EXERCISE OBJECTIVE: From the line that includes "Is the yellow circle" to the last line of the records, inclusive, repeat each line exactly.

RECORDED DATA:
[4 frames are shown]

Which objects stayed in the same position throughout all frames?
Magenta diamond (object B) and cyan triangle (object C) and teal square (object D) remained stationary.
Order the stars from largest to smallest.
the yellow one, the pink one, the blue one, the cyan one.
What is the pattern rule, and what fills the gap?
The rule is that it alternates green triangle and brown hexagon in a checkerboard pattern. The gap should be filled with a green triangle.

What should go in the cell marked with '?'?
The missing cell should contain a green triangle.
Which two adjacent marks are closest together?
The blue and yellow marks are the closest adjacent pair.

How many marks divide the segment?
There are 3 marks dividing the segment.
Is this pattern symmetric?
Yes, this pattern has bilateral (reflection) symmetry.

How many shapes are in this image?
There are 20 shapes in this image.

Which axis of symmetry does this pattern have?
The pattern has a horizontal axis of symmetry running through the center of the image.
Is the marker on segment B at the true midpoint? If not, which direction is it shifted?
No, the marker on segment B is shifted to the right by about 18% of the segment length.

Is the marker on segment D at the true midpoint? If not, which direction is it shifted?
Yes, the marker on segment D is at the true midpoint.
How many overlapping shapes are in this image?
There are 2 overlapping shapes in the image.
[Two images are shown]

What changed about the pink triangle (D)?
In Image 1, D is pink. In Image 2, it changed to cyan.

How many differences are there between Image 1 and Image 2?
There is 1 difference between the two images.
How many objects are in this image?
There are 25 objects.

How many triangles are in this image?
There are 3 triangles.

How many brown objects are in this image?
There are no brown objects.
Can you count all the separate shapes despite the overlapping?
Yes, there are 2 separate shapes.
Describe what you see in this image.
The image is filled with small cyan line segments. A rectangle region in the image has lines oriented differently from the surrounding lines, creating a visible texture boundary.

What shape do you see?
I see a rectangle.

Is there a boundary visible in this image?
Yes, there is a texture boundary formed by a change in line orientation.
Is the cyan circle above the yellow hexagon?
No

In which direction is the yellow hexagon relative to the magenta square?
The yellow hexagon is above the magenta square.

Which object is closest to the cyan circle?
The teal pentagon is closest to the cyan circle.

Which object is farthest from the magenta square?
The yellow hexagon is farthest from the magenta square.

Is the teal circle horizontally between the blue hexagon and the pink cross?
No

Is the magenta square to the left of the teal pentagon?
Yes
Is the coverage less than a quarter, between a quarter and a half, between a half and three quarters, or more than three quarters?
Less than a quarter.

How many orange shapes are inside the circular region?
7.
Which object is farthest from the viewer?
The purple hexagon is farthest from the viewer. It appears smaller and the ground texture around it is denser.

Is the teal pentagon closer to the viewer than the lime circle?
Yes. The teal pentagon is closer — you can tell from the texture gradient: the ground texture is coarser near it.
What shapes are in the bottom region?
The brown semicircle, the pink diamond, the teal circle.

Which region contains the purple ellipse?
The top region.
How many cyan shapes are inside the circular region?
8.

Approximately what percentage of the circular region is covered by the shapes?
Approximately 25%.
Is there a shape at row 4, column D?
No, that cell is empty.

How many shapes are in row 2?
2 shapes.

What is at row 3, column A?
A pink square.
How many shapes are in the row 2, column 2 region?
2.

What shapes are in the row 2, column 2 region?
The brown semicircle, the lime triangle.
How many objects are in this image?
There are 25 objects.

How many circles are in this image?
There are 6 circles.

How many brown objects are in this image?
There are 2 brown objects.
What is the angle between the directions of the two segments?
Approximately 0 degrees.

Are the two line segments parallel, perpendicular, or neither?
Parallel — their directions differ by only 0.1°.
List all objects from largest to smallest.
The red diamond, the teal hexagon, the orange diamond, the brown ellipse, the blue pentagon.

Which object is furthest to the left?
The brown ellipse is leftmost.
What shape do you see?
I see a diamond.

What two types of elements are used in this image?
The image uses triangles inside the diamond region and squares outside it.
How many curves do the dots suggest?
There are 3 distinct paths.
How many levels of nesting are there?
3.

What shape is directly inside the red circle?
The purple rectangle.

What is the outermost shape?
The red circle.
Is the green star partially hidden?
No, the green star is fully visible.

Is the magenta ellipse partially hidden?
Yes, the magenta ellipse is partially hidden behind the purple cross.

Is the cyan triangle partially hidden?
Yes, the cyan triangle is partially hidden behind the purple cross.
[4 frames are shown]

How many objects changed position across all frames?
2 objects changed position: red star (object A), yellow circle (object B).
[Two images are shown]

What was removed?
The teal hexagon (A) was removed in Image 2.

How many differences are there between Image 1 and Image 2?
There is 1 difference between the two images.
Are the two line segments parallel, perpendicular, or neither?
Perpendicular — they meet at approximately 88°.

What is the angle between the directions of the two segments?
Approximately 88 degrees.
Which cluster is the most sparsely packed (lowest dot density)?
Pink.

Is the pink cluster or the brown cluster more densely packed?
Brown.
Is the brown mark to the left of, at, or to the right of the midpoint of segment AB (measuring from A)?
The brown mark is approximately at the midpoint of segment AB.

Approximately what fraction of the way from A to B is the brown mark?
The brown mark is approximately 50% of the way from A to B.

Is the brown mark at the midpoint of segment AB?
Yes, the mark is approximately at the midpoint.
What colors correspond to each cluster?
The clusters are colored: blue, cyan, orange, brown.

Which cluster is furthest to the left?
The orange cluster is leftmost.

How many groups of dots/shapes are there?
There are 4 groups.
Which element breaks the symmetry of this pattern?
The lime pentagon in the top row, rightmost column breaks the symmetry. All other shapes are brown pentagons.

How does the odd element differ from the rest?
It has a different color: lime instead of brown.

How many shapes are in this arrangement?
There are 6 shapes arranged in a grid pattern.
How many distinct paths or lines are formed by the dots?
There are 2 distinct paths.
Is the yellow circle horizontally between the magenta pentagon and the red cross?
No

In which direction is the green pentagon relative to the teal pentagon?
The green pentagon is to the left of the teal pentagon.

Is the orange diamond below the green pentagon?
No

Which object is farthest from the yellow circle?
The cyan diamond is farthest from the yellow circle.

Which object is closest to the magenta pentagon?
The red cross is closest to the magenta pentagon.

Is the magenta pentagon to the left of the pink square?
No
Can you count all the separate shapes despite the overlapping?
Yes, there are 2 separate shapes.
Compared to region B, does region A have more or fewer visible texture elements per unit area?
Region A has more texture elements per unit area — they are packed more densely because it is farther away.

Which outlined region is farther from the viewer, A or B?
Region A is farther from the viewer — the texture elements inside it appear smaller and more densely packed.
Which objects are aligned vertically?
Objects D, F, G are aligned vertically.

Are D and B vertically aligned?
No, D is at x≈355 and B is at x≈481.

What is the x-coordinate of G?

REPLY TO THE EXERCISE:
Is the yellow circle horizontally between the magenta pentagon and the red cross?
No

In which direction is the green pentagon relative to the teal pentagon?
The green pentagon is to the left of the teal pentagon.

Is the orange diamond below the green pentagon?
No

Which object is farthest from the yellow circle?
The cyan diamond is farthest from the yellow circle.

Which object is closest to the magenta pentagon?
The red cross is closest to the magenta pentagon.

Is the magenta pentagon to the left of the pink square?
No
Can you count all the separate shapes despite the overlapping?
Yes, there are 2 separate shapes.
Compared to region B, does region A have more or fewer visible texture elements per unit area?
Region A has more texture elements per unit area — they are packed more densely because it is farther away.

Which outlined region is farther from the viewer, A or B?
Region A is farther from the viewer — the texture elements inside it appear smaller and more densely packed.
Which objects are aligned vertically?
Objects D, F, G are aligned vertically.

Are D and B vertically aligned?
No, D is at x≈355 and B is at x≈481.

What is the x-coordinate of G?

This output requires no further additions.